## Instruction
Give an exact copy of every line, leaving images out.

Material supplied start

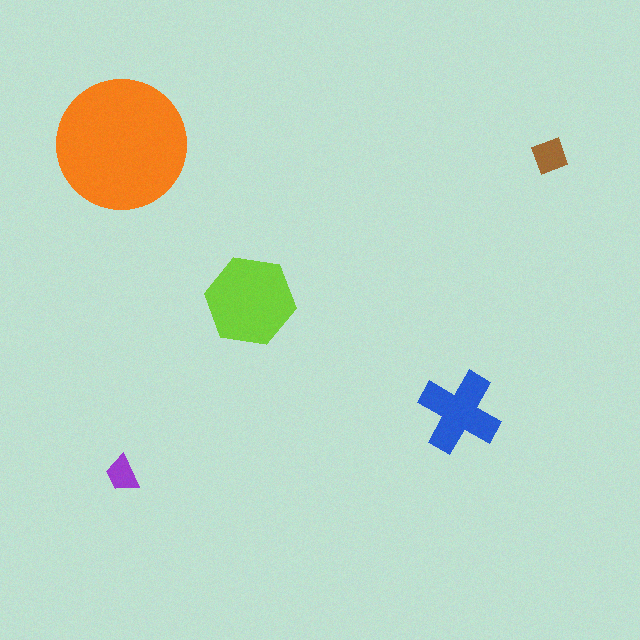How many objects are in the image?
There are 5 objects in the image.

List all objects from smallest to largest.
The purple trapezoid, the brown diamond, the blue cross, the lime hexagon, the orange circle.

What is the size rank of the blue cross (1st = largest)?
3rd.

Material supplied end

## Correct output
How many objects are in the image?
There are 5 objects in the image.

List all objects from smallest to largest.
The purple trapezoid, the brown diamond, the blue cross, the lime hexagon, the orange circle.

What is the size rank of the blue cross (1st = largest)?
3rd.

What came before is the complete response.